== Your goal ==
Look in the data below for the line that has "List all objects from largest to smallest.", then print exactly every line from there through the line that has "What is directly", leaving pictures out.

Geometric shape question records:
_ _ _ _ _
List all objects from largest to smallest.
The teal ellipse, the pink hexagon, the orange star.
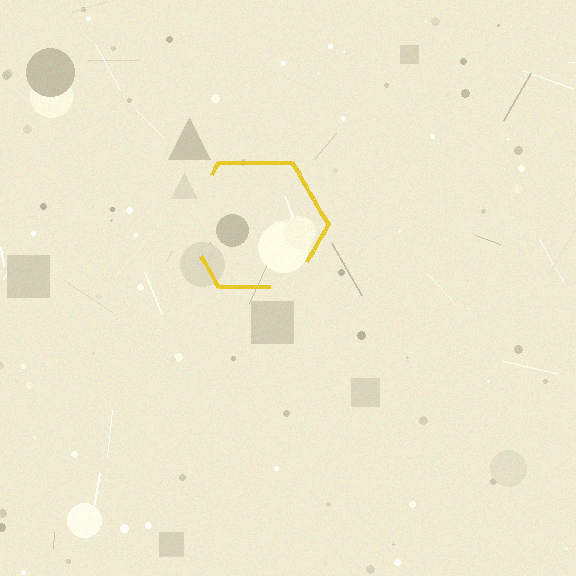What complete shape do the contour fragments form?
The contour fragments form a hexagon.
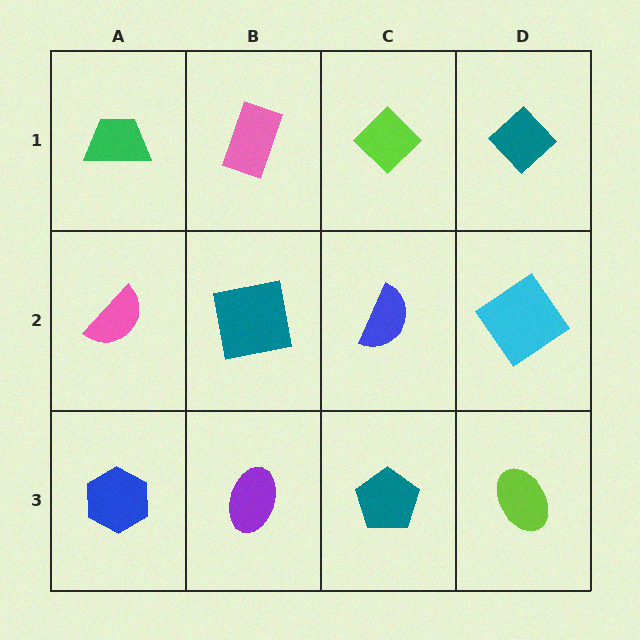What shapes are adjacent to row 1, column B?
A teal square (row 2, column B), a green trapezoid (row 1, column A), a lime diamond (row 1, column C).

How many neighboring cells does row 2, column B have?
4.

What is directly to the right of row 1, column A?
_ _ _ _ _
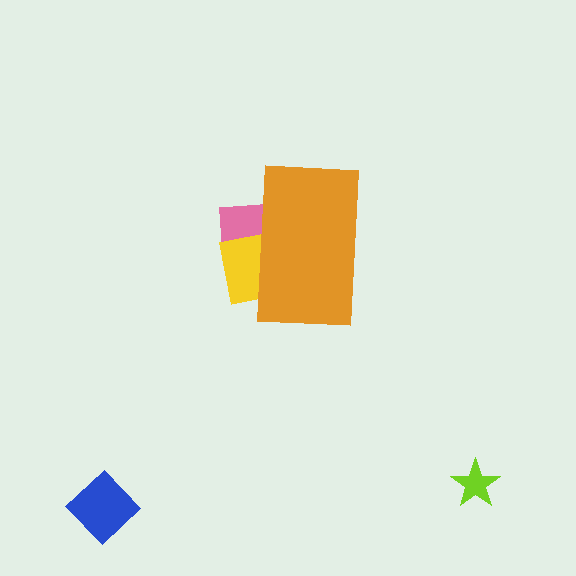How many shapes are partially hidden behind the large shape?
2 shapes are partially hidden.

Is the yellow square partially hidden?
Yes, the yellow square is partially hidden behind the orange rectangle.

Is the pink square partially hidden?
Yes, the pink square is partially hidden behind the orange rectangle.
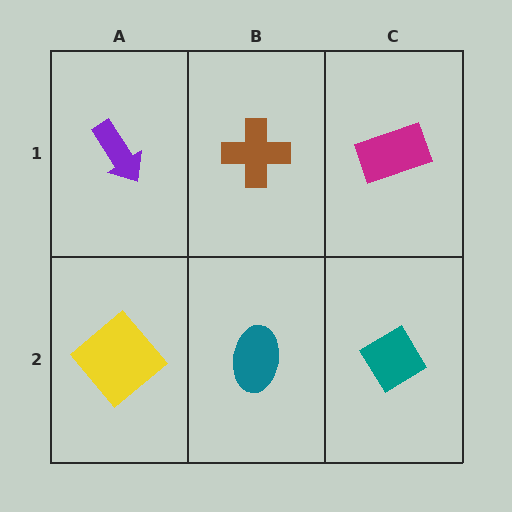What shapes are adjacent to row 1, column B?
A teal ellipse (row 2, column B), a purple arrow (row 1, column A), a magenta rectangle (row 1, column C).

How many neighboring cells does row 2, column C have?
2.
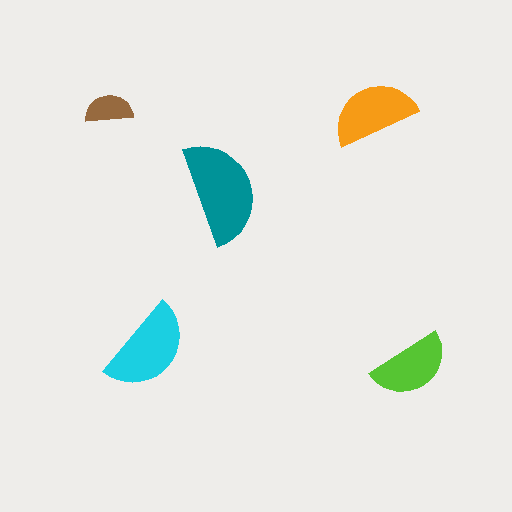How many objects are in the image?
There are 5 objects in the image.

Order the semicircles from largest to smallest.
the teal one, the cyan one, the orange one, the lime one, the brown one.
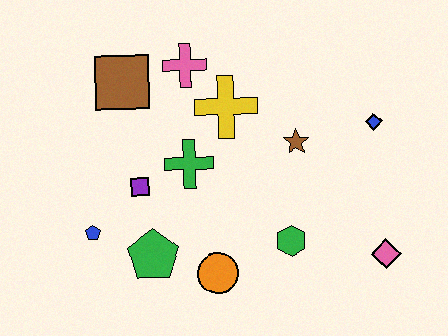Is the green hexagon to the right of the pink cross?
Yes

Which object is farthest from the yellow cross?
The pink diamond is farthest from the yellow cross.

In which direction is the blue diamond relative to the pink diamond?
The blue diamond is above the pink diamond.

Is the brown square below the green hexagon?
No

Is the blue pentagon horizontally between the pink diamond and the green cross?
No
_ _ _ _ _
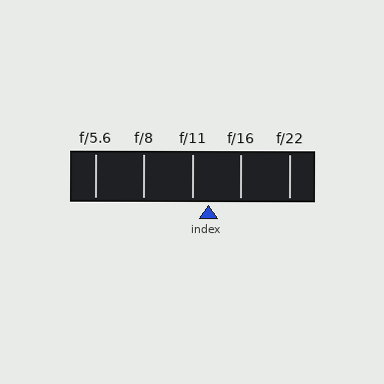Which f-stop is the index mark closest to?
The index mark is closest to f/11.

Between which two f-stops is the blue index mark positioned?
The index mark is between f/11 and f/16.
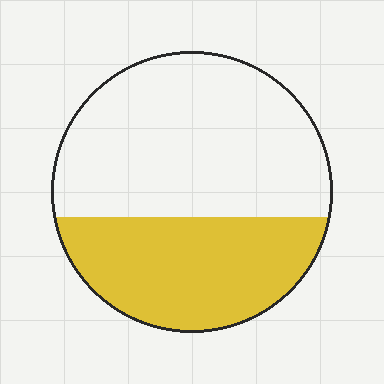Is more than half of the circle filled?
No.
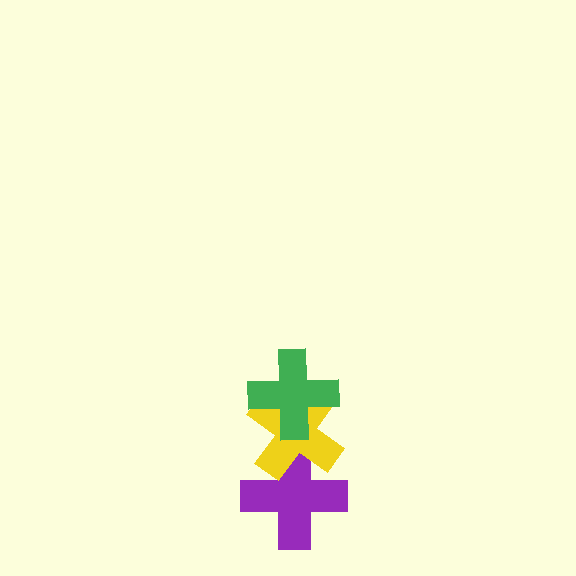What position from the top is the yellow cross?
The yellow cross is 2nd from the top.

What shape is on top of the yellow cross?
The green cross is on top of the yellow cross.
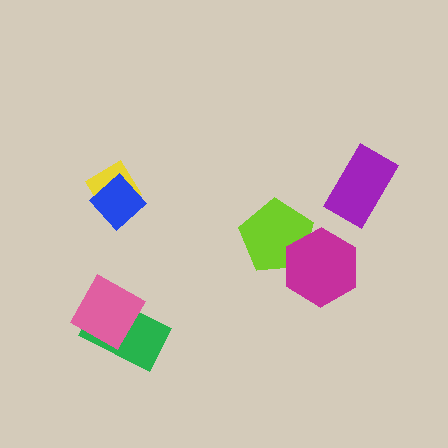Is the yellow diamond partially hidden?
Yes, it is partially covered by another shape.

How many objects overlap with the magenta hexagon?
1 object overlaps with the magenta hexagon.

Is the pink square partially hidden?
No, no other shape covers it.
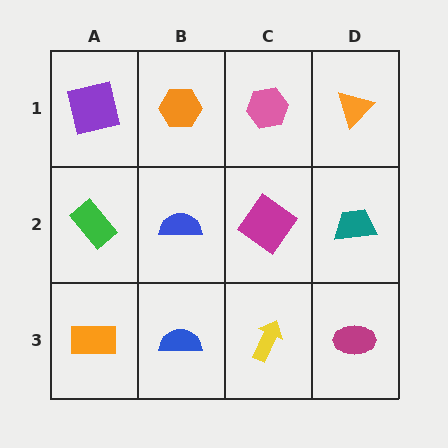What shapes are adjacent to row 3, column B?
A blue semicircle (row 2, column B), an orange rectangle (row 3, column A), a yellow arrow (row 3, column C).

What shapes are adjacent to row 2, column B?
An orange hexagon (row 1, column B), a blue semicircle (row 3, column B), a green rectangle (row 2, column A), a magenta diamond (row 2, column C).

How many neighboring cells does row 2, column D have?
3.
_ _ _ _ _
== Expected output ==
List all objects from largest to smallest.
The teal ellipse, the pink hexagon, the orange star.
What complete shape do the contour fragments form?
The contour fragments form a hexagon.
What shapes are adjacent to row 1, column B?
A teal square (row 2, column B), a green trapezoid (row 1, column A), a lime diamond (row 1, column C).

How many neighboring cells does row 2, column B have?
4.

What is directly to the right of row 1, column A?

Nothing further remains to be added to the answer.